→ **Requirement**: Restate the full listing word for word and leave the pictures out.

○ ○ ○ ○ ○

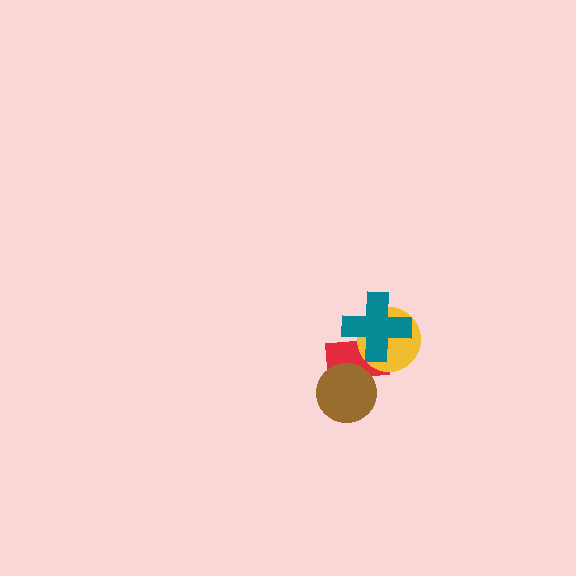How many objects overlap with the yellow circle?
2 objects overlap with the yellow circle.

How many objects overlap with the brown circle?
1 object overlaps with the brown circle.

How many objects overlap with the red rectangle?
3 objects overlap with the red rectangle.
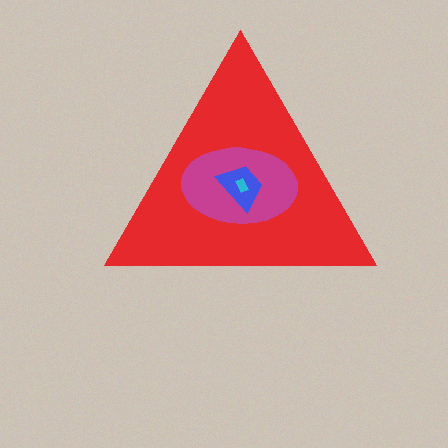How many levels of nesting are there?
4.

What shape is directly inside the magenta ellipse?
The blue trapezoid.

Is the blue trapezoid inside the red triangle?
Yes.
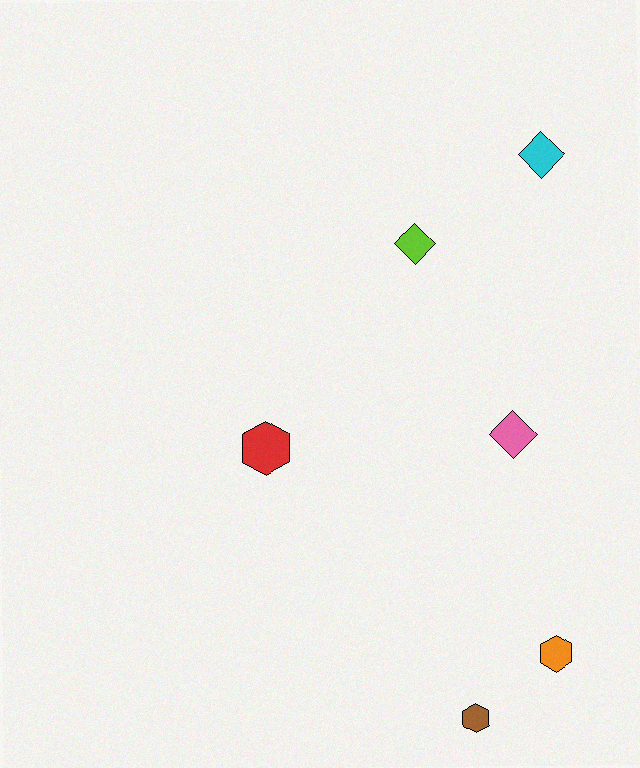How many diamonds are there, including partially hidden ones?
There are 3 diamonds.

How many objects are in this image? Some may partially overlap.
There are 6 objects.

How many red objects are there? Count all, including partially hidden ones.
There is 1 red object.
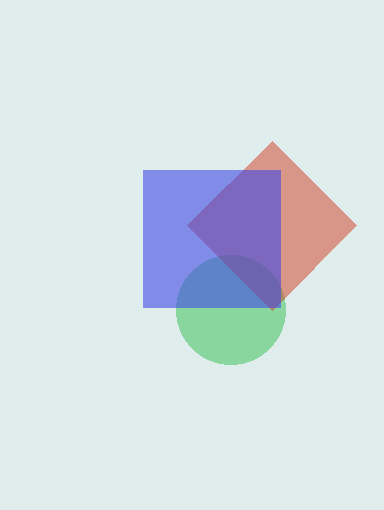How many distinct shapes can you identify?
There are 3 distinct shapes: a green circle, a red diamond, a blue square.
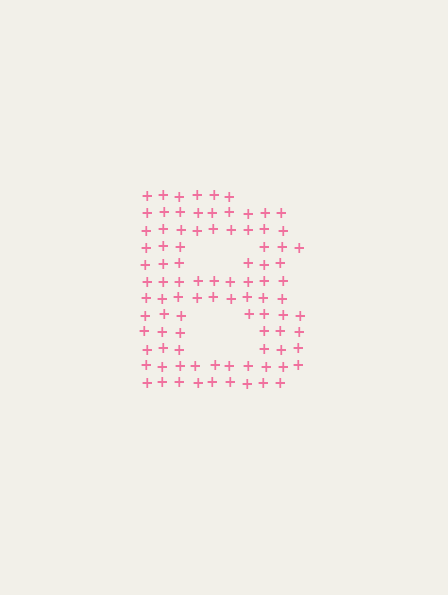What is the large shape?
The large shape is the letter B.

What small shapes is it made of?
It is made of small plus signs.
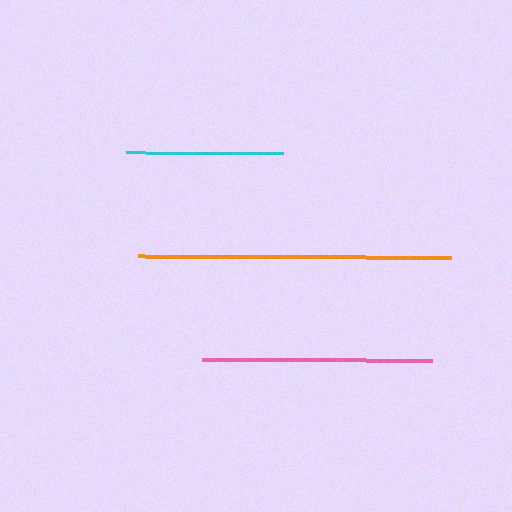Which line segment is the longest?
The orange line is the longest at approximately 314 pixels.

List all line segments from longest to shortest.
From longest to shortest: orange, pink, cyan.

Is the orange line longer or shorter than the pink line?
The orange line is longer than the pink line.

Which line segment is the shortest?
The cyan line is the shortest at approximately 157 pixels.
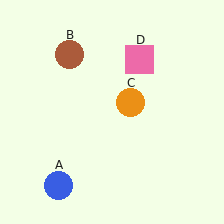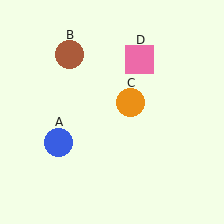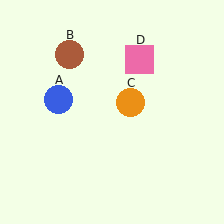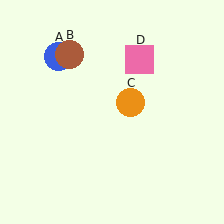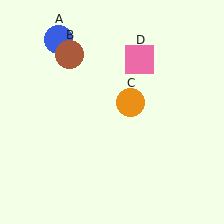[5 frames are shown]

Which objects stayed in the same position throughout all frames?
Brown circle (object B) and orange circle (object C) and pink square (object D) remained stationary.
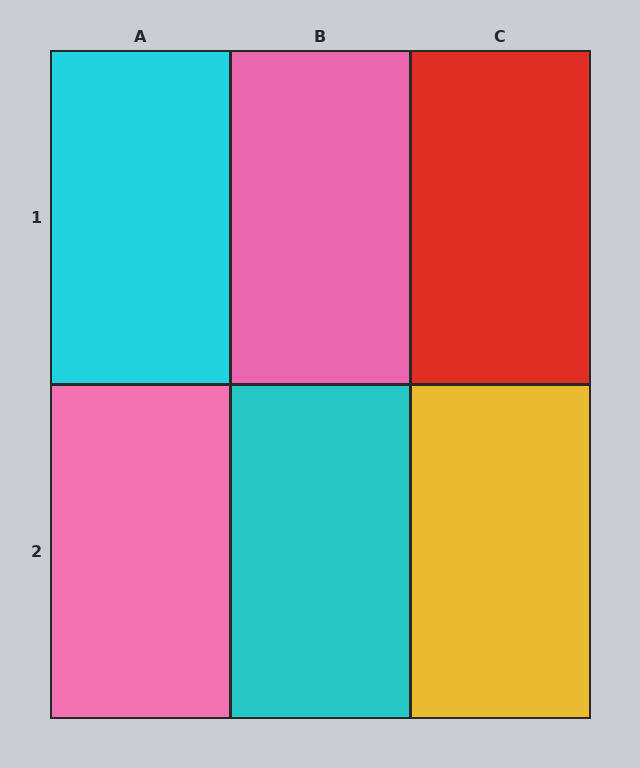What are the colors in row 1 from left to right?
Cyan, pink, red.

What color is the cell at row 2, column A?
Pink.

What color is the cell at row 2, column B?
Cyan.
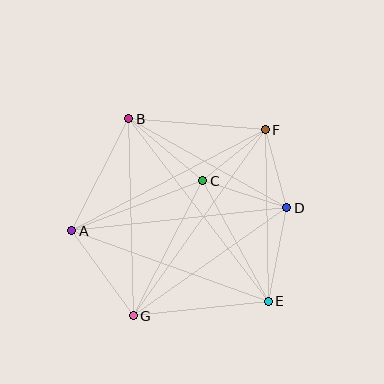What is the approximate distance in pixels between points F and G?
The distance between F and G is approximately 228 pixels.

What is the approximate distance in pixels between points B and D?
The distance between B and D is approximately 181 pixels.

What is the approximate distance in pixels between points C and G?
The distance between C and G is approximately 152 pixels.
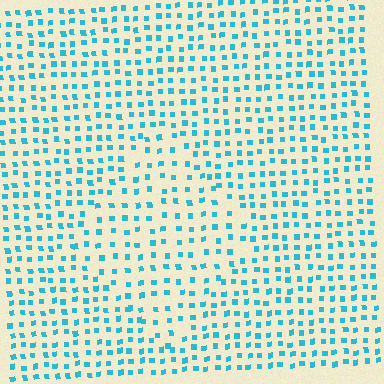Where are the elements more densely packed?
The elements are more densely packed outside the diamond boundary.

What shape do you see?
I see a diamond.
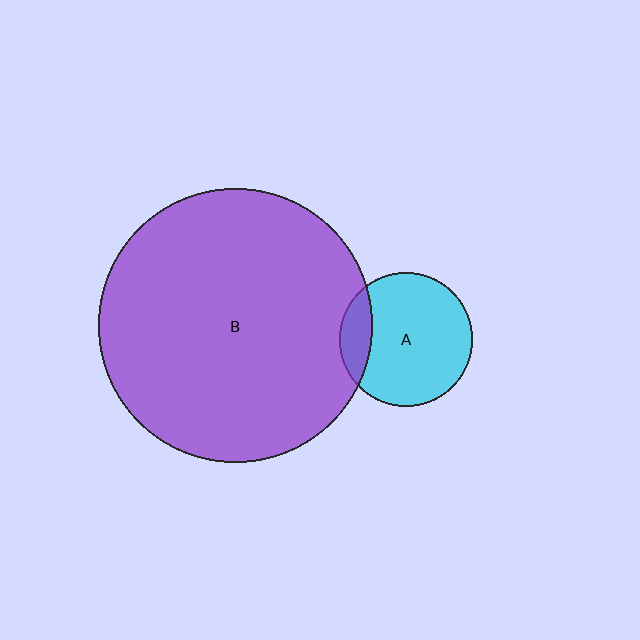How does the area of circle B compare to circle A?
Approximately 4.2 times.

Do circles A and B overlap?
Yes.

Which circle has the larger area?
Circle B (purple).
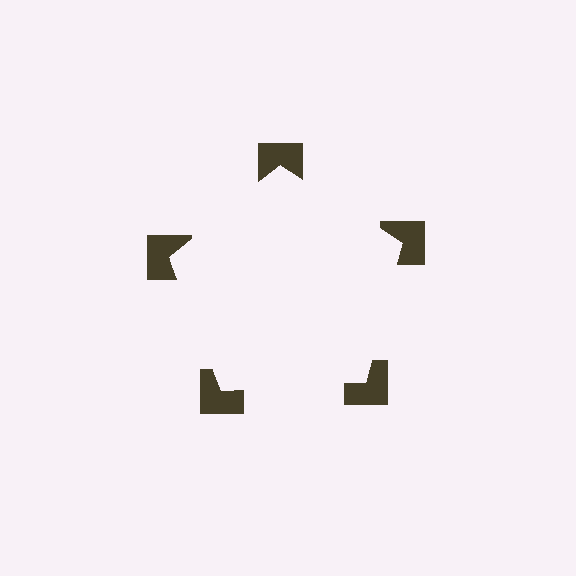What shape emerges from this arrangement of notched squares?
An illusory pentagon — its edges are inferred from the aligned wedge cuts in the notched squares, not physically drawn.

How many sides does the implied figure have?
5 sides.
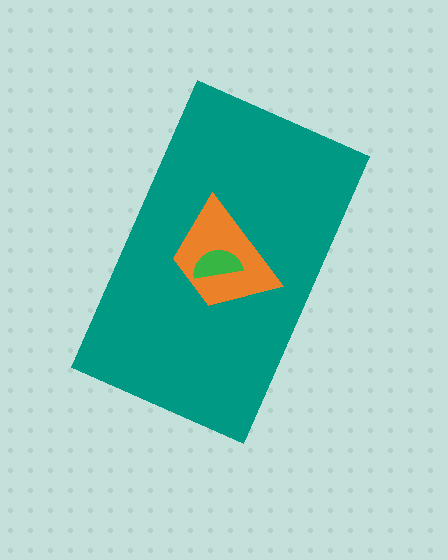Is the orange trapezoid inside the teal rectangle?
Yes.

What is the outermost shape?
The teal rectangle.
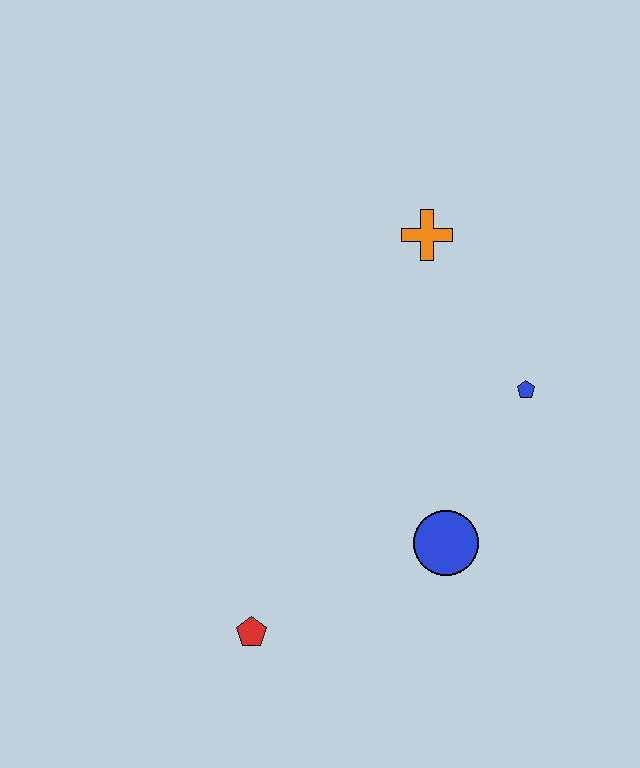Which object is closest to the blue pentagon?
The blue circle is closest to the blue pentagon.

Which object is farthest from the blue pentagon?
The red pentagon is farthest from the blue pentagon.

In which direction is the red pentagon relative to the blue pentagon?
The red pentagon is to the left of the blue pentagon.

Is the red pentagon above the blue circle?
No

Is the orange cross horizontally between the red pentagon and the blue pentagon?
Yes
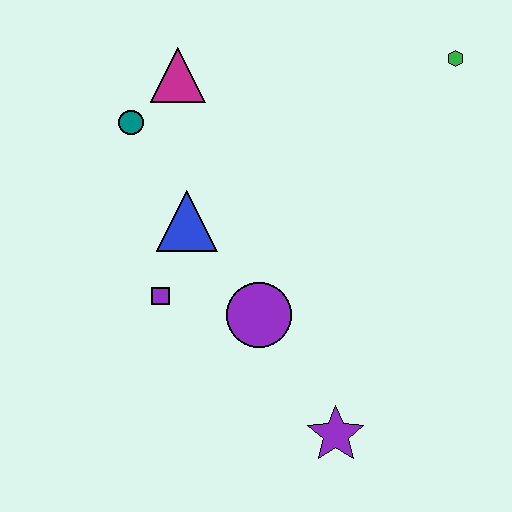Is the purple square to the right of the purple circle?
No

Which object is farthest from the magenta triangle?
The purple star is farthest from the magenta triangle.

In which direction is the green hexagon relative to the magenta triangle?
The green hexagon is to the right of the magenta triangle.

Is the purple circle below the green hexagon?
Yes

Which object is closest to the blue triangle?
The purple square is closest to the blue triangle.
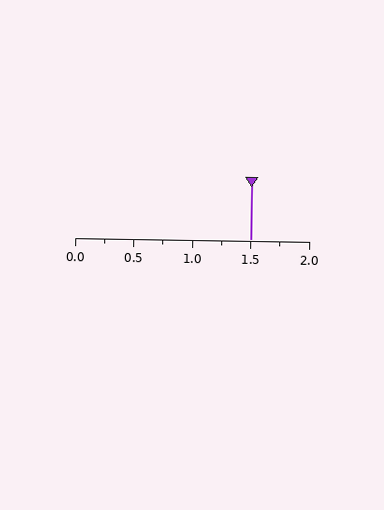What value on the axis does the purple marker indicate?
The marker indicates approximately 1.5.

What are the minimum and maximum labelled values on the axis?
The axis runs from 0.0 to 2.0.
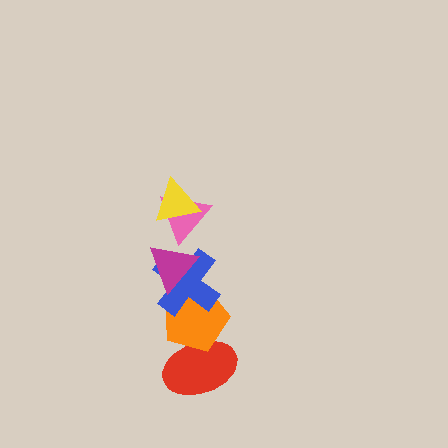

○ ○ ○ ○ ○

→ **Solved exercise**:
How many objects overlap with the yellow circle?
2 objects overlap with the yellow circle.

How many objects overlap with the brown circle?
1 object overlaps with the brown circle.

How many objects overlap with the red rectangle?
3 objects overlap with the red rectangle.
How many levels of nesting are there?
4.

What shape is directly inside the magenta ellipse?
The blue trapezoid.

Is the blue trapezoid inside the red triangle?
Yes.
How many diamonds are there, including partially hidden ones?
There are 3 diamonds.

How many objects are in this image? Some may partially overlap.
There are 6 objects.

How many red objects are there? Count all, including partially hidden ones.
There is 1 red object.
How many distinct shapes can you identify?
There are 3 distinct shapes: a green circle, a red diamond, a blue square.
What is the large shape?
The large shape is the letter B.

What small shapes is it made of?
It is made of small plus signs.
Which line segment is the longest?
The orange line is the longest at approximately 314 pixels.

List all line segments from longest to shortest.
From longest to shortest: orange, pink, cyan.

Is the orange line longer or shorter than the pink line?
The orange line is longer than the pink line.

Which line segment is the shortest?
The cyan line is the shortest at approximately 157 pixels.
[5 frames are shown]

Which objects stayed in the same position throughout all frames?
Brown circle (object B) and orange circle (object C) and pink square (object D) remained stationary.
What are the colors in row 1 from left to right?
Cyan, pink, red.

What color is the cell at row 2, column A?
Pink.

What color is the cell at row 2, column B?
Cyan.
What is the approximate distance in pixels between points F and G?
The distance between F and G is approximately 228 pixels.

What is the approximate distance in pixels between points B and D?
The distance between B and D is approximately 181 pixels.

What is the approximate distance in pixels between points C and G?
The distance between C and G is approximately 152 pixels.
Where are the elements more densely packed?
The elements are more densely packed outside the diamond boundary.

What shape do you see?
I see a diamond.
How does the area of circle B compare to circle A?
Approximately 4.2 times.

Do circles A and B overlap?
Yes.

Which circle has the larger area?
Circle B (purple).
What shape emerges from this arrangement of notched squares?
An illusory pentagon — its edges are inferred from the aligned wedge cuts in the notched squares, not physically drawn.

How many sides does the implied figure have?
5 sides.
Is the orange trapezoid inside the teal rectangle?
Yes.

What is the outermost shape?
The teal rectangle.
Which object is closest to the blue pentagon?
The blue circle is closest to the blue pentagon.

Which object is farthest from the blue pentagon?
The red pentagon is farthest from the blue pentagon.

In which direction is the red pentagon relative to the blue pentagon?
The red pentagon is to the left of the blue pentagon.

Is the red pentagon above the blue circle?
No

Is the orange cross horizontally between the red pentagon and the blue pentagon?
Yes
Is the purple square to the right of the purple circle?
No

Which object is farthest from the magenta triangle?
The purple star is farthest from the magenta triangle.

In which direction is the green hexagon relative to the magenta triangle?
The green hexagon is to the right of the magenta triangle.

Is the purple circle below the green hexagon?
Yes

Which object is closest to the blue triangle?
The purple square is closest to the blue triangle.
What value on the axis does the purple marker indicate?
The marker indicates approximately 1.5.

What are the minimum and maximum labelled values on the axis?
The axis runs from 0.0 to 2.0.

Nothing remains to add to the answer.